Quote these lines exactly: the one that holds "Which labeled shape" and every line after it to the end of the material below. Skip pictures.
* Begin *
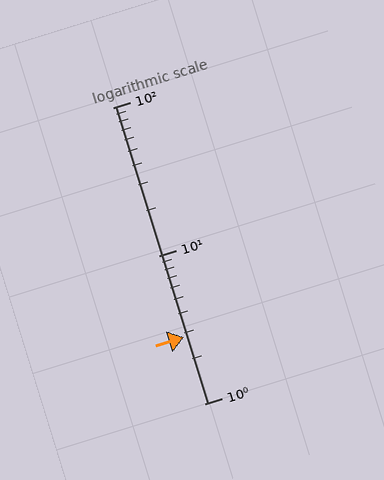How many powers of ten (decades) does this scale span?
The scale spans 2 decades, from 1 to 100.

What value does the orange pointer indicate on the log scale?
The pointer indicates approximately 2.8.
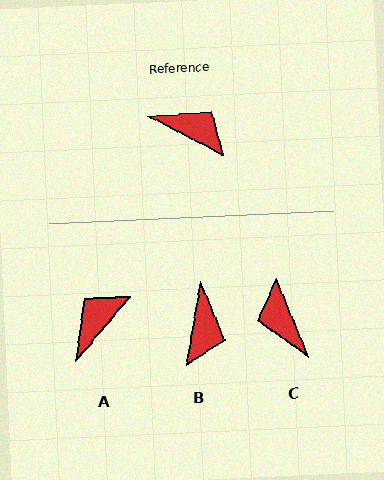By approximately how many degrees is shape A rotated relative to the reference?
Approximately 78 degrees counter-clockwise.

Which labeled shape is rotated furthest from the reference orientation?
C, about 140 degrees away.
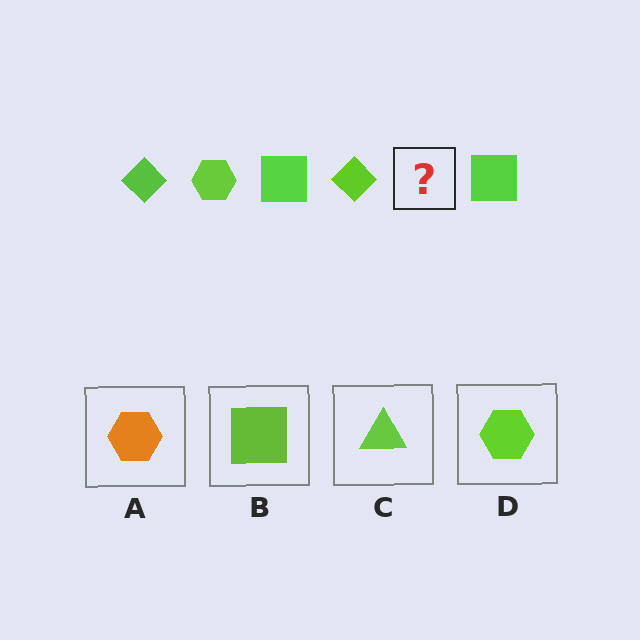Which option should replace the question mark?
Option D.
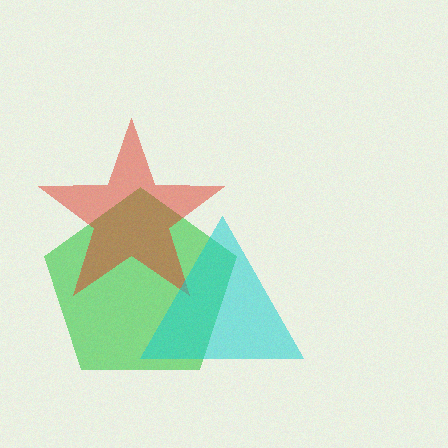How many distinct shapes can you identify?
There are 3 distinct shapes: a green pentagon, a red star, a cyan triangle.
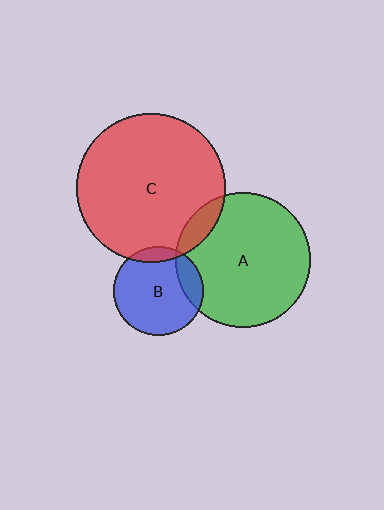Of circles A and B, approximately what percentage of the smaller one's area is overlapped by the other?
Approximately 15%.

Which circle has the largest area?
Circle C (red).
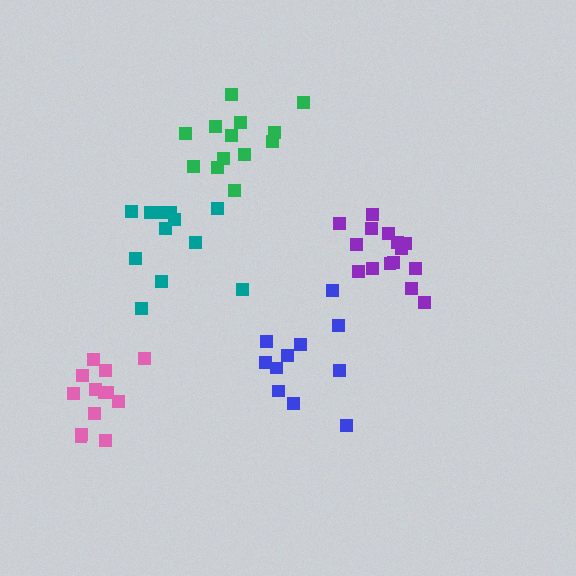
* End *
Worked answer:
Which labeled shape is rotated furthest from the reference orientation?
C, about 140 degrees away.
Which option should replace the question mark?
Option D.
How many distinct shapes can you identify?
There are 3 distinct shapes: a green pentagon, a red star, a cyan triangle.
Of circles A and B, approximately what percentage of the smaller one's area is overlapped by the other?
Approximately 15%.

Which circle has the largest area?
Circle C (red).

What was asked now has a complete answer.